Task data:
— BEGIN —

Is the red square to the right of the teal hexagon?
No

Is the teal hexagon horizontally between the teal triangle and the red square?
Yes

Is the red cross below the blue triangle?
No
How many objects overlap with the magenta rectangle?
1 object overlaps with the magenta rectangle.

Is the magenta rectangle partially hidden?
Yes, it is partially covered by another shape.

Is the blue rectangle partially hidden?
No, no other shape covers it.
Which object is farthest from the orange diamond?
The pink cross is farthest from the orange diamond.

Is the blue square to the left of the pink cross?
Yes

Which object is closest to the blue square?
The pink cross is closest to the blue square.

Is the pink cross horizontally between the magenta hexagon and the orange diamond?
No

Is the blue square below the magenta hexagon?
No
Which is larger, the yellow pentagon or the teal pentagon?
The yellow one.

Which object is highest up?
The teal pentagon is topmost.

— END —
— BEGIN —

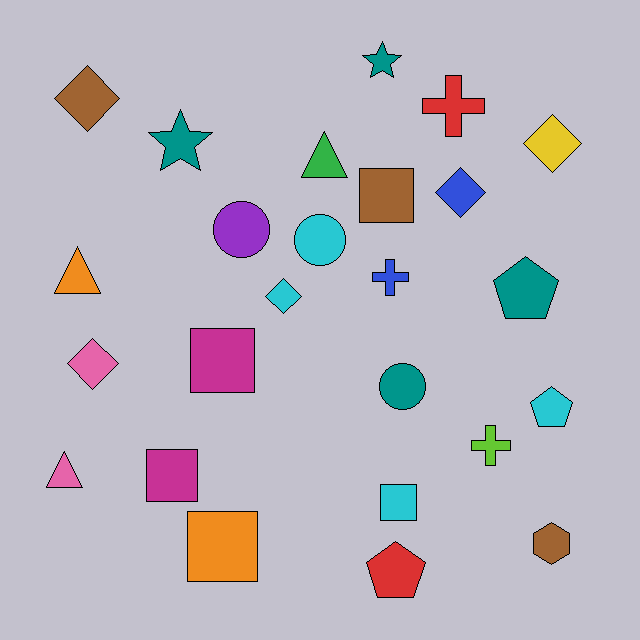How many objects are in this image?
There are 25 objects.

— END —
— BEGIN —

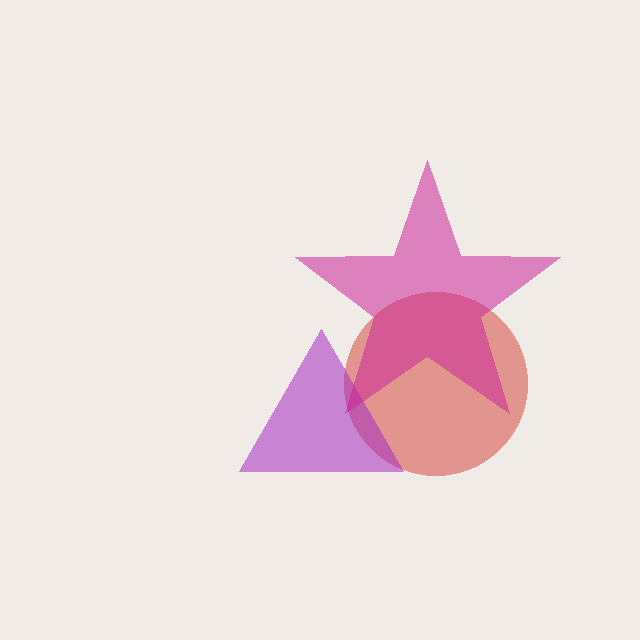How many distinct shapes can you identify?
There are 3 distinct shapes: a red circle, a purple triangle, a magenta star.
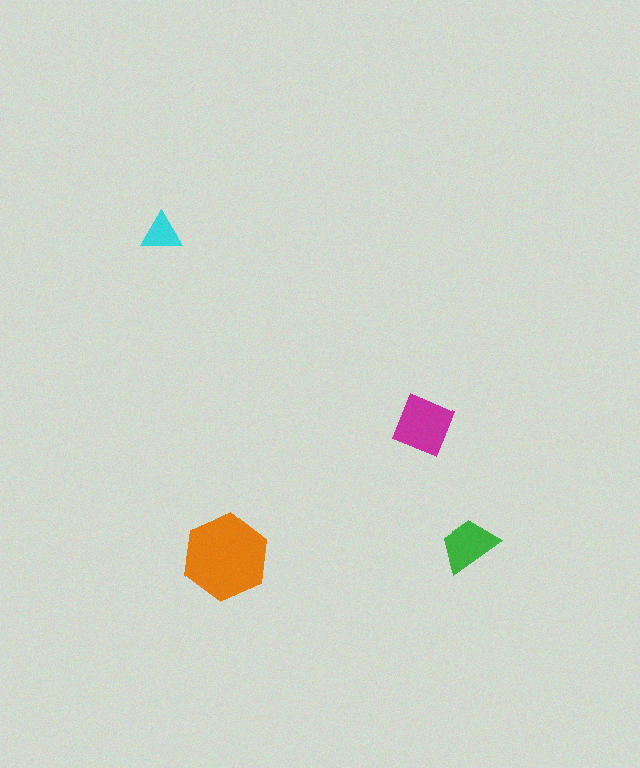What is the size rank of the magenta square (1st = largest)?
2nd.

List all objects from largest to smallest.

— END —

Goal:
Using the entries above, write out exactly the lines from the one with "How many distinct shapes can you identify?" through the one with "List all objects from largest to smallest.", ends included. Leave out any pictures.

Reply:
How many distinct shapes can you identify?
There are 3 distinct shapes: a red circle, a purple triangle, a magenta star.
What is the size rank of the magenta square (1st = largest)?
2nd.

List all objects from largest to smallest.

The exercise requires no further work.